◆ Set problem
Write out the material exactly, leaving every picture behind.

◆ Excerpted records
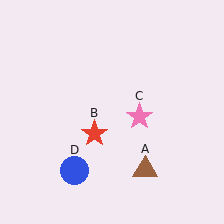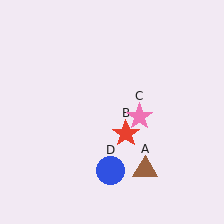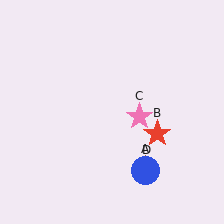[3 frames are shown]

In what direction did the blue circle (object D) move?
The blue circle (object D) moved right.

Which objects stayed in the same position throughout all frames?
Brown triangle (object A) and pink star (object C) remained stationary.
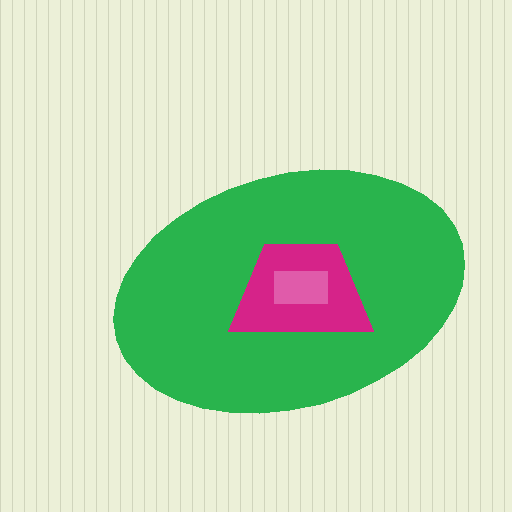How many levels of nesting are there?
3.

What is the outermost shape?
The green ellipse.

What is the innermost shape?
The pink rectangle.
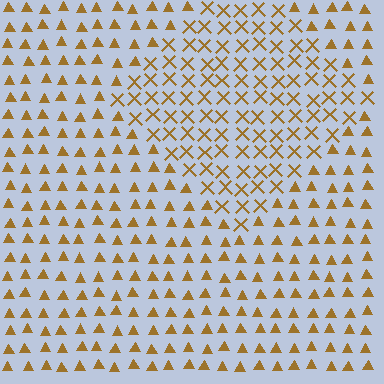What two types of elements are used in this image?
The image uses X marks inside the diamond region and triangles outside it.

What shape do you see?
I see a diamond.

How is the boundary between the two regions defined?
The boundary is defined by a change in element shape: X marks inside vs. triangles outside. All elements share the same color and spacing.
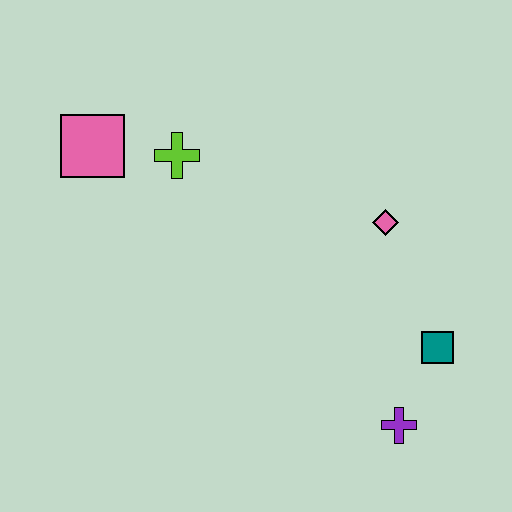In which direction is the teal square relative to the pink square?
The teal square is to the right of the pink square.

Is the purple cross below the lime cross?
Yes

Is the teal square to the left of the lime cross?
No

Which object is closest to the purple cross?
The teal square is closest to the purple cross.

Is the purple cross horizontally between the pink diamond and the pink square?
No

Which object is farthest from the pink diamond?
The pink square is farthest from the pink diamond.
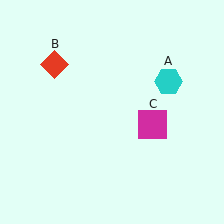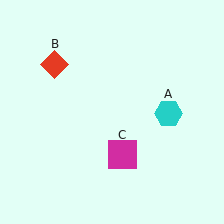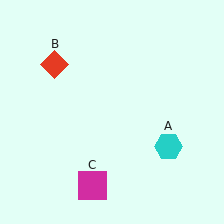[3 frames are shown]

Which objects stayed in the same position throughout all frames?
Red diamond (object B) remained stationary.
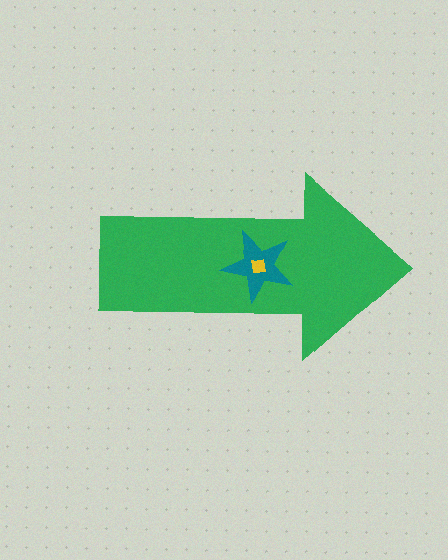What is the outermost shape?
The green arrow.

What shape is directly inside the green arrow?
The teal star.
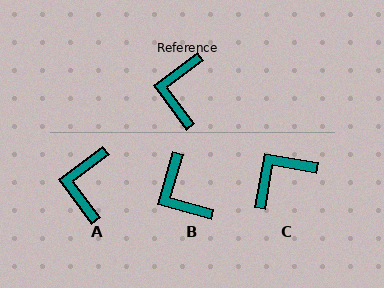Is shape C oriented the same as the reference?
No, it is off by about 47 degrees.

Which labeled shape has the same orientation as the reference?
A.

◆ In response
[3 frames are shown]

In what direction did the blue circle (object D) move?
The blue circle (object D) moved right.

Which objects stayed in the same position throughout all frames?
Brown triangle (object A) and pink star (object C) remained stationary.
How many levels of nesting are there?
3.

What is the outermost shape?
The green ellipse.

What is the innermost shape?
The pink rectangle.
What two types of elements are used in this image?
The image uses X marks inside the diamond region and triangles outside it.

What shape do you see?
I see a diamond.

How is the boundary between the two regions defined?
The boundary is defined by a change in element shape: X marks inside vs. triangles outside. All elements share the same color and spacing.
In which direction is the teal square relative to the pink square?
The teal square is to the right of the pink square.

Is the purple cross below the lime cross?
Yes

Is the teal square to the left of the lime cross?
No

Which object is closest to the purple cross?
The teal square is closest to the purple cross.

Is the purple cross horizontally between the pink diamond and the pink square?
No

Which object is farthest from the pink diamond?
The pink square is farthest from the pink diamond.
[3 frames are shown]

Which objects stayed in the same position throughout all frames?
Red diamond (object B) remained stationary.
What is the outermost shape?
The green arrow.

What shape is directly inside the green arrow?
The teal star.
Is shape C oriented the same as the reference?
No, it is off by about 47 degrees.

Which labeled shape has the same orientation as the reference?
A.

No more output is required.